INFORMATION SUPPLIED –
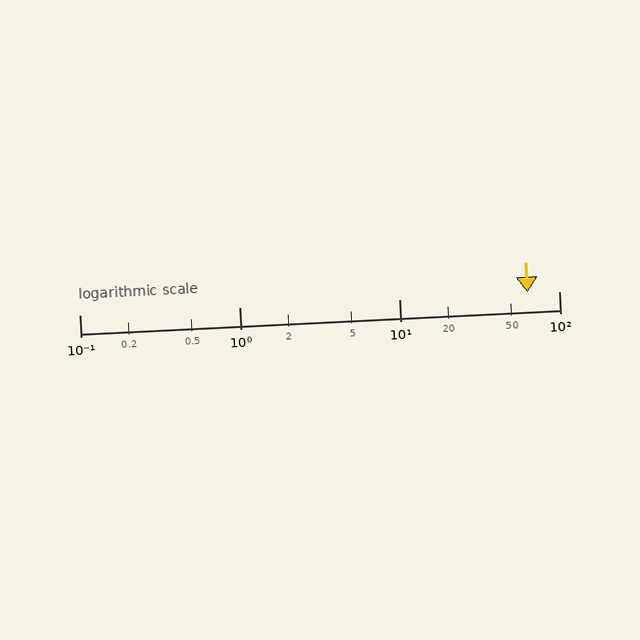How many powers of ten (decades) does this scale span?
The scale spans 3 decades, from 0.1 to 100.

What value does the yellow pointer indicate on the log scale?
The pointer indicates approximately 64.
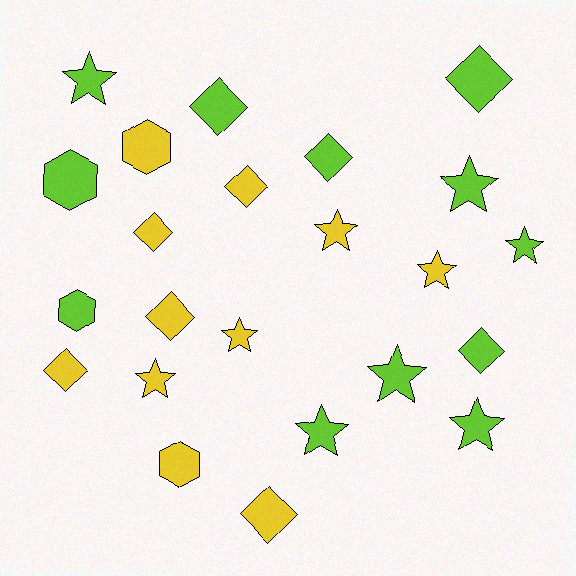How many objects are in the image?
There are 23 objects.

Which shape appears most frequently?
Star, with 10 objects.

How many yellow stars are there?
There are 4 yellow stars.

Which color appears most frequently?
Lime, with 12 objects.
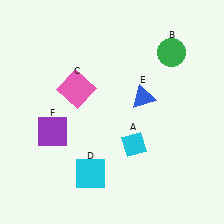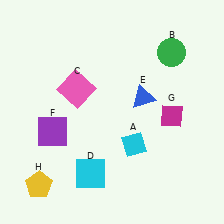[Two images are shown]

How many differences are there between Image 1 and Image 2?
There are 2 differences between the two images.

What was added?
A magenta square (G), a yellow pentagon (H) were added in Image 2.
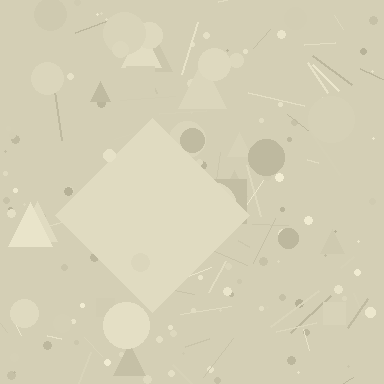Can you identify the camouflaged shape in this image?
The camouflaged shape is a diamond.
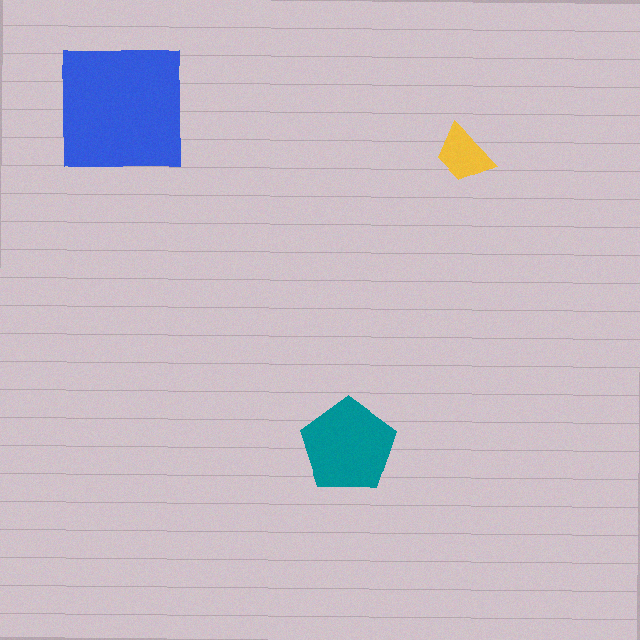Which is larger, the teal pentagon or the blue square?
The blue square.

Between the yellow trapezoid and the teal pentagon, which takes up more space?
The teal pentagon.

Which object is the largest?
The blue square.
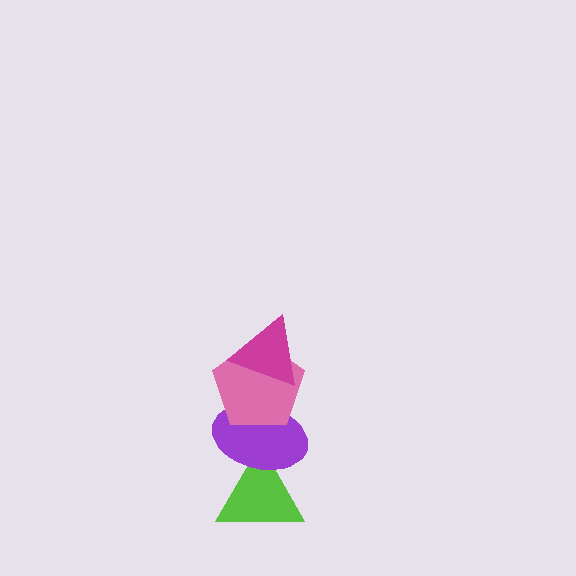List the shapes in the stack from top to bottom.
From top to bottom: the magenta triangle, the pink pentagon, the purple ellipse, the lime triangle.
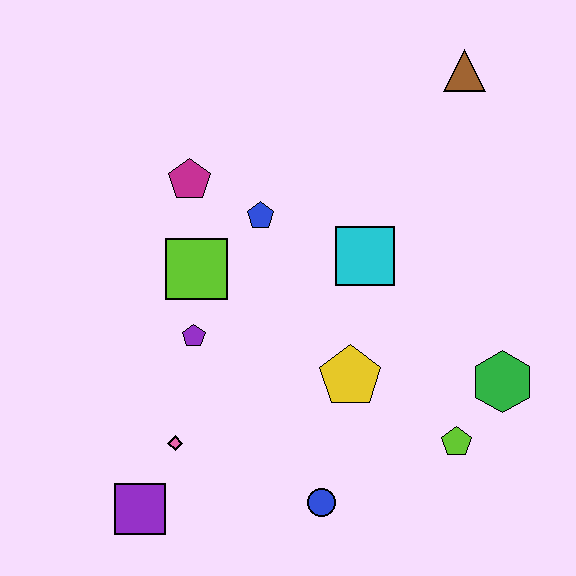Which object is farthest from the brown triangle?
The purple square is farthest from the brown triangle.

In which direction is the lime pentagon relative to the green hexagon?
The lime pentagon is below the green hexagon.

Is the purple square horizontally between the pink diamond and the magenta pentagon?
No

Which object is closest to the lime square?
The purple pentagon is closest to the lime square.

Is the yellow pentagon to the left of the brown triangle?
Yes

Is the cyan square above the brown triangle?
No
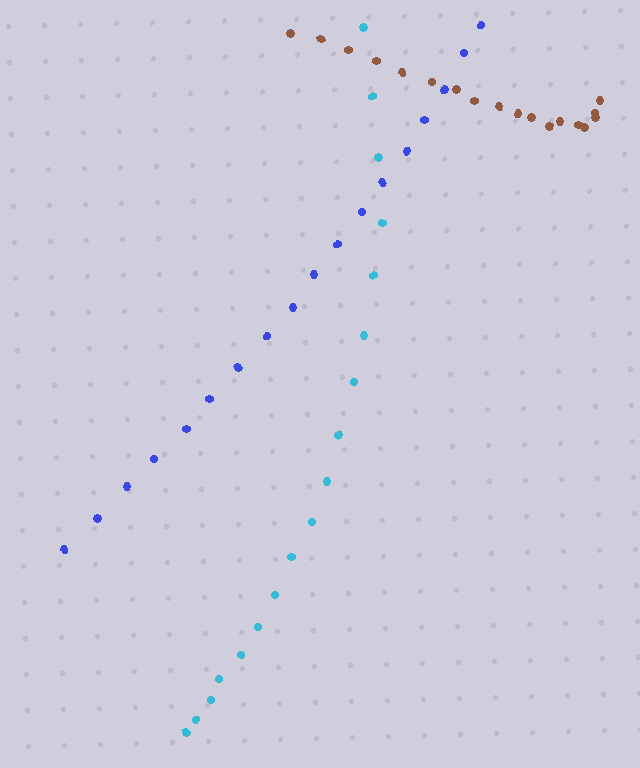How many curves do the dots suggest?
There are 3 distinct paths.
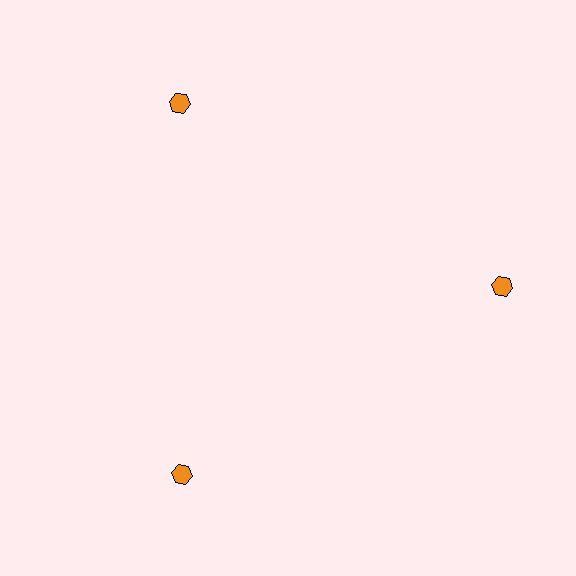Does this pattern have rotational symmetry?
Yes, this pattern has 3-fold rotational symmetry. It looks the same after rotating 120 degrees around the center.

WHAT THE TASK REQUIRES –
Print every entry exactly as written, without the pictures.

SOLVED EXERCISE –
How many powers of ten (decades) does this scale span?
The scale spans 3 decades, from 0.1 to 100.

What value does the yellow pointer indicate on the log scale?
The pointer indicates approximately 64.
How many objects are in the image?
There are 23 objects.

Which shape appears most frequently?
Star, with 10 objects.

How many yellow stars are there?
There are 4 yellow stars.

Which color appears most frequently?
Lime, with 12 objects.
[Two images are shown]

How many differences are there between Image 1 and Image 2?
There are 2 differences between the two images.

What was added?
A magenta square (G), a yellow pentagon (H) were added in Image 2.
Can you identify the camouflaged shape in this image?
The camouflaged shape is a diamond.
Which is larger, the teal pentagon or the blue square?
The blue square.

Between the yellow trapezoid and the teal pentagon, which takes up more space?
The teal pentagon.

Which object is the largest?
The blue square.
List the shapes in the stack from top to bottom.
From top to bottom: the magenta triangle, the pink pentagon, the purple ellipse, the lime triangle.
Which object is farthest from the brown triangle?
The purple square is farthest from the brown triangle.

In which direction is the lime pentagon relative to the green hexagon?
The lime pentagon is below the green hexagon.

Is the purple square horizontally between the pink diamond and the magenta pentagon?
No

Which object is closest to the lime square?
The purple pentagon is closest to the lime square.

Is the yellow pentagon to the left of the brown triangle?
Yes

Is the cyan square above the brown triangle?
No
How many curves do the dots suggest?
There are 3 distinct paths.
Does this pattern have rotational symmetry?
Yes, this pattern has 3-fold rotational symmetry. It looks the same after rotating 120 degrees around the center.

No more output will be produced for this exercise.